**PROBLEM DESCRIPTION**:
Copy only what lies from the line containing "What shapes are in the bottom-right region?" through the line containing "How many objects are in the image?" in the entries below, keeping both end lines exact and dropping every picture.

**ROWS**:

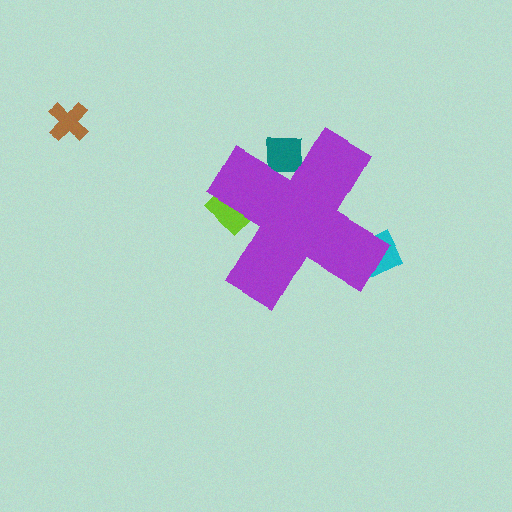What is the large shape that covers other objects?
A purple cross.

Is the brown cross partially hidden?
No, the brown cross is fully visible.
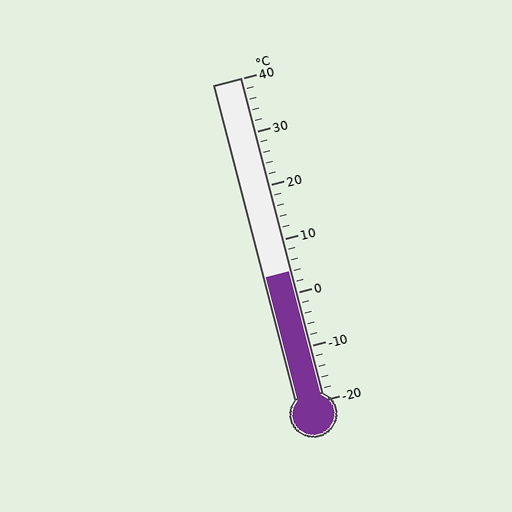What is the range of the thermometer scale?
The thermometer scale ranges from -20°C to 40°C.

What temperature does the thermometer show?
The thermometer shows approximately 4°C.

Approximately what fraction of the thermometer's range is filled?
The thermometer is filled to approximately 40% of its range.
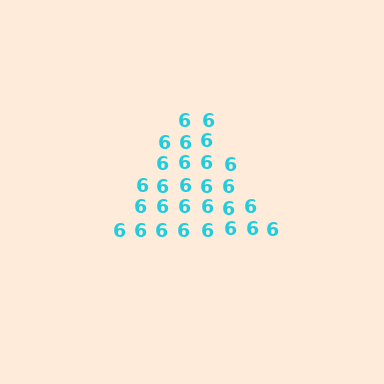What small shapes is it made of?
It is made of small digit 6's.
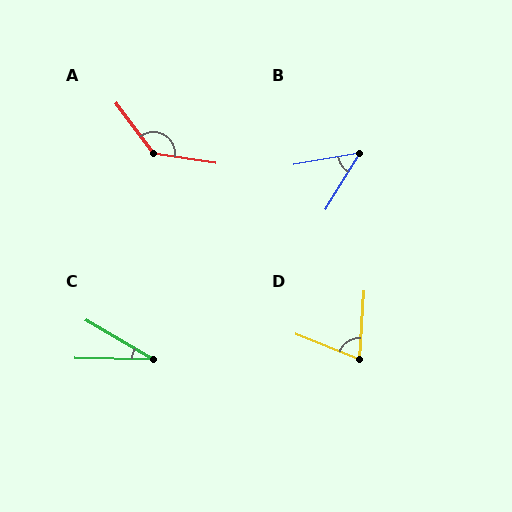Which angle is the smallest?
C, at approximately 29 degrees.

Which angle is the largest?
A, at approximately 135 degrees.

==

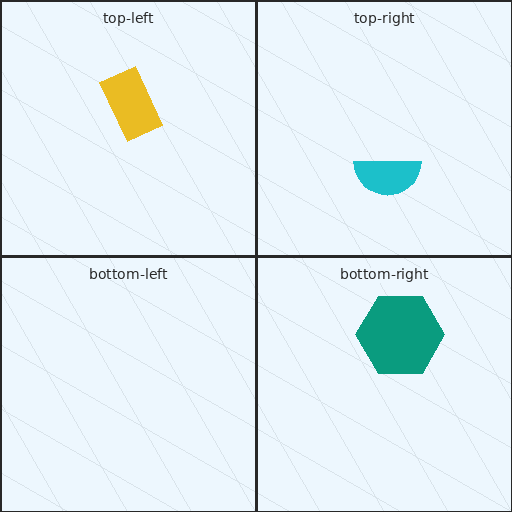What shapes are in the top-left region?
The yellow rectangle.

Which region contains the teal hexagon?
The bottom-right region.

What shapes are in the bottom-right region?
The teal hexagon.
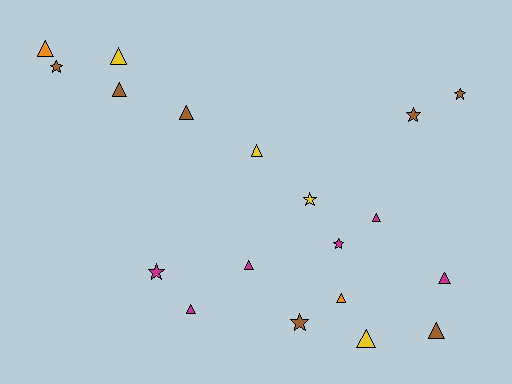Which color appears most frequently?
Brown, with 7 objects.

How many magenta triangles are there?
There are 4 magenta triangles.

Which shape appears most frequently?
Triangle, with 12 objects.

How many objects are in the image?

**RESPONSE TO THE EXERCISE**:
What shapes are in the bottom-right region?
The teal hexagon.
Which color appears most frequently?
Brown, with 7 objects.

How many magenta triangles are there?
There are 4 magenta triangles.

Which shape appears most frequently?
Triangle, with 12 objects.

How many objects are in the image?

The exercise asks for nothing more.